RECORDS SHOWN -

........

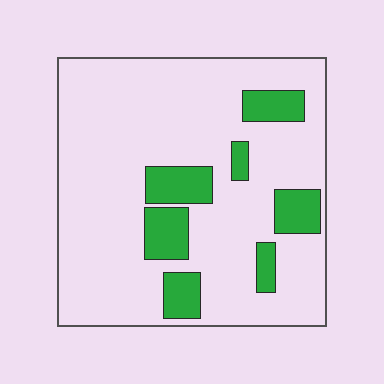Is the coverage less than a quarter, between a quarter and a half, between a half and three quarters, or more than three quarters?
Less than a quarter.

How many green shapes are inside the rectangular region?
7.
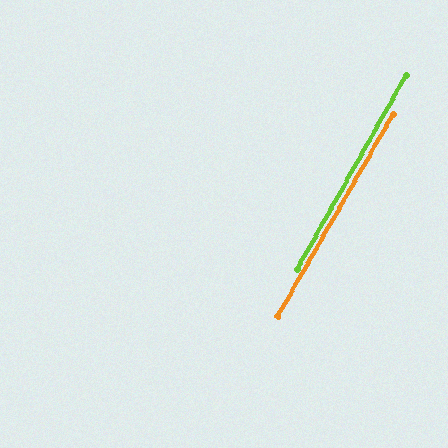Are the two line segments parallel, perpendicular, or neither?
Parallel — their directions differ by only 0.4°.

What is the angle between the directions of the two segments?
Approximately 0 degrees.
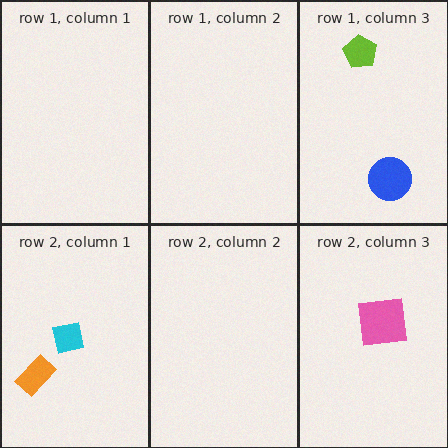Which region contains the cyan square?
The row 2, column 1 region.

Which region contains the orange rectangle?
The row 2, column 1 region.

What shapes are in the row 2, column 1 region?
The orange rectangle, the cyan square.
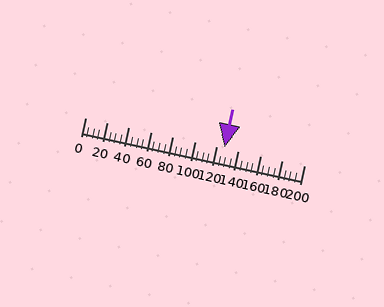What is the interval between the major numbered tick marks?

........

Write out each line again precisely as it appears, skipping every picture.

Is the coverage less than a quarter, between a quarter and a half, between a half and three quarters, or more than three quarters?
Less than a quarter.

How many green shapes are inside the rectangular region?
7.
Are the two line segments parallel, perpendicular, or neither?
Parallel — their directions differ by only 0.4°.

What is the angle between the directions of the two segments?
Approximately 0 degrees.
Which region contains the cyan square?
The row 2, column 1 region.

Which region contains the orange rectangle?
The row 2, column 1 region.

What shapes are in the row 2, column 1 region?
The orange rectangle, the cyan square.
What is the interval between the major numbered tick marks?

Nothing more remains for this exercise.